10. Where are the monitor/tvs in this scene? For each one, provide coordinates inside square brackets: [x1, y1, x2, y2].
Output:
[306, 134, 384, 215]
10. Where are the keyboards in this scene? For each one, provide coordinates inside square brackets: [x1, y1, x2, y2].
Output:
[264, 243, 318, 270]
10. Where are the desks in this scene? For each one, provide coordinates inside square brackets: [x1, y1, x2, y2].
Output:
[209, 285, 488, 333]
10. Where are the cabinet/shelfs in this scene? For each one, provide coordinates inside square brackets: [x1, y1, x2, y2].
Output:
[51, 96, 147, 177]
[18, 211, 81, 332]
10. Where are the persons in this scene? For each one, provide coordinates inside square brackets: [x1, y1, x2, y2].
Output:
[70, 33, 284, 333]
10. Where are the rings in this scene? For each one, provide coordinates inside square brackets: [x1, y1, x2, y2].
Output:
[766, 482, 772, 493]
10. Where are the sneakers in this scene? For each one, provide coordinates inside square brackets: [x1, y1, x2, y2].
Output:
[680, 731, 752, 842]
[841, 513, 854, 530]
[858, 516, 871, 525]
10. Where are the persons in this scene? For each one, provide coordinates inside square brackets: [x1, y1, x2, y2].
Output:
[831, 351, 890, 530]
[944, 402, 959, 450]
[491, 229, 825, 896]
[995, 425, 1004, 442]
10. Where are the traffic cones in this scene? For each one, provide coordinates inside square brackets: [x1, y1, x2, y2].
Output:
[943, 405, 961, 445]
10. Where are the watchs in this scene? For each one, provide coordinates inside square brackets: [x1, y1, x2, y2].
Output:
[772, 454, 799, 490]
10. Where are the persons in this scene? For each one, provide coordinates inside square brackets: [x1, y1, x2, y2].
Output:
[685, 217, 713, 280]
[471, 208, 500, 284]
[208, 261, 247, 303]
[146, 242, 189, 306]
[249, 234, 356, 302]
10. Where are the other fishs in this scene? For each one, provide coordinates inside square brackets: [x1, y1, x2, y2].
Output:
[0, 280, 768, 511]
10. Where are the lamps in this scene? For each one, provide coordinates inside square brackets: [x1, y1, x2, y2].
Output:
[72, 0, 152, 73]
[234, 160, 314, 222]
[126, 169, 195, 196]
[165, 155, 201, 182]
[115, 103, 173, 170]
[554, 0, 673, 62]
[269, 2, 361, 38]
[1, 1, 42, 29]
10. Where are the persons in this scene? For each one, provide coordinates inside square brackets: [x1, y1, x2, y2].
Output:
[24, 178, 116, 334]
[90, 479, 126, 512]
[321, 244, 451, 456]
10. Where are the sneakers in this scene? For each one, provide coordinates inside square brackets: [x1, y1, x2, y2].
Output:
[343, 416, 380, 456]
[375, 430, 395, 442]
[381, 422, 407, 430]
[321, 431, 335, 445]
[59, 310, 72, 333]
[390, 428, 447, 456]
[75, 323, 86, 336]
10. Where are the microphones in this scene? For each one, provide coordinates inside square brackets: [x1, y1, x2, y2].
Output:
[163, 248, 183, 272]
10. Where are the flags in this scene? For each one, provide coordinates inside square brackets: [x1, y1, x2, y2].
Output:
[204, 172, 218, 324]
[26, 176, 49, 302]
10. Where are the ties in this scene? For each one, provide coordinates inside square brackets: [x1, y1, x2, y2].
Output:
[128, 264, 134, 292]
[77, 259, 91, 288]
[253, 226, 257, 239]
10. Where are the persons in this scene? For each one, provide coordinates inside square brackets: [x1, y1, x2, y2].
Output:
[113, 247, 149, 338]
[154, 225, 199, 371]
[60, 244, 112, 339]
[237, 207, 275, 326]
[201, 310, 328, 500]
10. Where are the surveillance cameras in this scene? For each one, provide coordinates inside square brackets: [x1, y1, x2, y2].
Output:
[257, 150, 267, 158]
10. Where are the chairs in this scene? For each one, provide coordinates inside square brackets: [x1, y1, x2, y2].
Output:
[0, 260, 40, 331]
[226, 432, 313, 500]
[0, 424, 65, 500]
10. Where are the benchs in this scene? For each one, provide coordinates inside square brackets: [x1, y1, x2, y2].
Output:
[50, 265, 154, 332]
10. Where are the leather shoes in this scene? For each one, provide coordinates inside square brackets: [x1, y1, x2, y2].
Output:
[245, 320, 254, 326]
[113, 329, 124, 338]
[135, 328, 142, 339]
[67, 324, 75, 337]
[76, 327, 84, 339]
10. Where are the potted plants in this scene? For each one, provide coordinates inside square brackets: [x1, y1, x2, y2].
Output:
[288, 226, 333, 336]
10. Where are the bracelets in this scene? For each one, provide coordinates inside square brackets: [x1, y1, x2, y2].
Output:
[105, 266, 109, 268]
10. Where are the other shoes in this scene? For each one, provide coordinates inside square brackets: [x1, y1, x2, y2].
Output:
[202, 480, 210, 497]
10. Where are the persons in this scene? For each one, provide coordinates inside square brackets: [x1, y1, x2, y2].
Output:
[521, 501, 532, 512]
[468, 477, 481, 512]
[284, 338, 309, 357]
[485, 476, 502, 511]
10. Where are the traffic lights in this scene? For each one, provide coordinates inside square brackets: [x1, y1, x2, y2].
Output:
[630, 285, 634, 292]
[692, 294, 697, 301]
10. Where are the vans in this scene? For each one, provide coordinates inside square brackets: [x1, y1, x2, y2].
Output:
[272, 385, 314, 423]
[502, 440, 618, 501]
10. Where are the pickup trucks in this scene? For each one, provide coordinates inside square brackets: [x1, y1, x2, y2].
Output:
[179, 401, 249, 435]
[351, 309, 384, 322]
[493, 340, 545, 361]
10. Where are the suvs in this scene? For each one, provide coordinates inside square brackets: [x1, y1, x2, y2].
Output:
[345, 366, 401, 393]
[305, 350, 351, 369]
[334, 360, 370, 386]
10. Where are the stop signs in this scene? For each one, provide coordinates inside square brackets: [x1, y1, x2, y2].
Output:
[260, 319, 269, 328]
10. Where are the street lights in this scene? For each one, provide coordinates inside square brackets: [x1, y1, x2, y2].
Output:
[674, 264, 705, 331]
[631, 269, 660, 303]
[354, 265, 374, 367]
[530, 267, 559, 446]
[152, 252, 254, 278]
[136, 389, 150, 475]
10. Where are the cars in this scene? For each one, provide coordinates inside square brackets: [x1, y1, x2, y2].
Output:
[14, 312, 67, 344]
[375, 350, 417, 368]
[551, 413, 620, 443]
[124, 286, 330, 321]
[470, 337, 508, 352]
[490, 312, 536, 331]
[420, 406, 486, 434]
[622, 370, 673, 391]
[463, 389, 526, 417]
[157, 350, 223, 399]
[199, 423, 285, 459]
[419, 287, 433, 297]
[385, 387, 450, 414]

* * * *

> _Problem to work on_: Rewrite everything from the start of the data above down to the line containing "[264, 243, 318, 270]", keeping both ends and the requests. Scale each bounding-box coordinate in the answers by 0.3, and round the results to whole numbers with halves going up.

> _Task response_:
10. Where are the monitor/tvs in this scene? For each one, provide coordinates inside square brackets: [x1, y1, x2, y2].
Output:
[92, 40, 115, 65]
10. Where are the keyboards in this scene? For each one, provide coordinates inside square brackets: [x1, y1, x2, y2].
Output:
[79, 73, 95, 81]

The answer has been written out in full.